> RECORDS TO PROCESS
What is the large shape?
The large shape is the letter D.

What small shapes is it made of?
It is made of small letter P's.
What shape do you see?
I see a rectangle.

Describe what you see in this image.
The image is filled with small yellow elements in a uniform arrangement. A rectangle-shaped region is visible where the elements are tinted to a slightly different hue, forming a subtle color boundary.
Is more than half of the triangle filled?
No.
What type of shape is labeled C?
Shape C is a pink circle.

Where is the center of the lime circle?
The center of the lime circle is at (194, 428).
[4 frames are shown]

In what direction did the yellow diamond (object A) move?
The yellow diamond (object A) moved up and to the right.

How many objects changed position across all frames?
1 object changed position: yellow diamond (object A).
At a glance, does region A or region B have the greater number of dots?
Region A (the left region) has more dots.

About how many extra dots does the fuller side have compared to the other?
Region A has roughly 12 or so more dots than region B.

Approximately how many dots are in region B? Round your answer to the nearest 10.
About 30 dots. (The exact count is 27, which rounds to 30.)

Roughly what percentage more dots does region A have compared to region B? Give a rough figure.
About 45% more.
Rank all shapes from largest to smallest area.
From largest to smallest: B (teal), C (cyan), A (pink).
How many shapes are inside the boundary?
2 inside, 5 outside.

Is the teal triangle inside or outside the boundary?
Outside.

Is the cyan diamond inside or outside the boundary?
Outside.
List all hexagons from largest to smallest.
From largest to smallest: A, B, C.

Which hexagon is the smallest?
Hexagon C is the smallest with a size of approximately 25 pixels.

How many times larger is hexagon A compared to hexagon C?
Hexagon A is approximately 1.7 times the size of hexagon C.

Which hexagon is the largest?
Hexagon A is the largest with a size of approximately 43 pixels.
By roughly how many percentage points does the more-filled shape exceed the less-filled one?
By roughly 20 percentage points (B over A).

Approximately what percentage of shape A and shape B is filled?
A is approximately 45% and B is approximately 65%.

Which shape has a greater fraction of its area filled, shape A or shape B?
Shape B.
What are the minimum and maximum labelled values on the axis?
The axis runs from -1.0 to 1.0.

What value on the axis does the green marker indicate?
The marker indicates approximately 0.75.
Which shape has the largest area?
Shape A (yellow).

> GIVEN TASK
Above are some records. Print them all exactly.

> SOLUTION FOR THIS TASK
What is the large shape?
The large shape is the letter D.

What small shapes is it made of?
It is made of small letter P's.
What shape do you see?
I see a rectangle.

Describe what you see in this image.
The image is filled with small yellow elements in a uniform arrangement. A rectangle-shaped region is visible where the elements are tinted to a slightly different hue, forming a subtle color boundary.
Is more than half of the triangle filled?
No.
What type of shape is labeled C?
Shape C is a pink circle.

Where is the center of the lime circle?
The center of the lime circle is at (194, 428).
[4 frames are shown]

In what direction did the yellow diamond (object A) move?
The yellow diamond (object A) moved up and to the right.

How many objects changed position across all frames?
1 object changed position: yellow diamond (object A).
At a glance, does region A or region B have the greater number of dots?
Region A (the left region) has more dots.

About how many extra dots does the fuller side have compared to the other?
Region A has roughly 12 or so more dots than region B.

Approximately how many dots are in region B? Round your answer to the nearest 10.
About 30 dots. (The exact count is 27, which rounds to 30.)

Roughly what percentage more dots does region A have compared to region B? Give a rough figure.
About 45% more.
Rank all shapes from largest to smallest area.
From largest to smallest: B (teal), C (cyan), A (pink).
How many shapes are inside the boundary?
2 inside, 5 outside.

Is the teal triangle inside or outside the boundary?
Outside.

Is the cyan diamond inside or outside the boundary?
Outside.
List all hexagons from largest to smallest.
From largest to smallest: A, B, C.

Which hexagon is the smallest?
Hexagon C is the smallest with a size of approximately 25 pixels.

How many times larger is hexagon A compared to hexagon C?
Hexagon A is approximately 1.7 times the size of hexagon C.

Which hexagon is the largest?
Hexagon A is the largest with a size of approximately 43 pixels.
By roughly how many percentage points does the more-filled shape exceed the less-filled one?
By roughly 20 percentage points (B over A).

Approximately what percentage of shape A and shape B is filled?
A is approximately 45% and B is approximately 65%.

Which shape has a greater fraction of its area filled, shape A or shape B?
Shape B.
What are the minimum and maximum labelled values on the axis?
The axis runs from -1.0 to 1.0.

What value on the axis does the green marker indicate?
The marker indicates approximately 0.75.
Which shape has the largest area?
Shape A (yellow).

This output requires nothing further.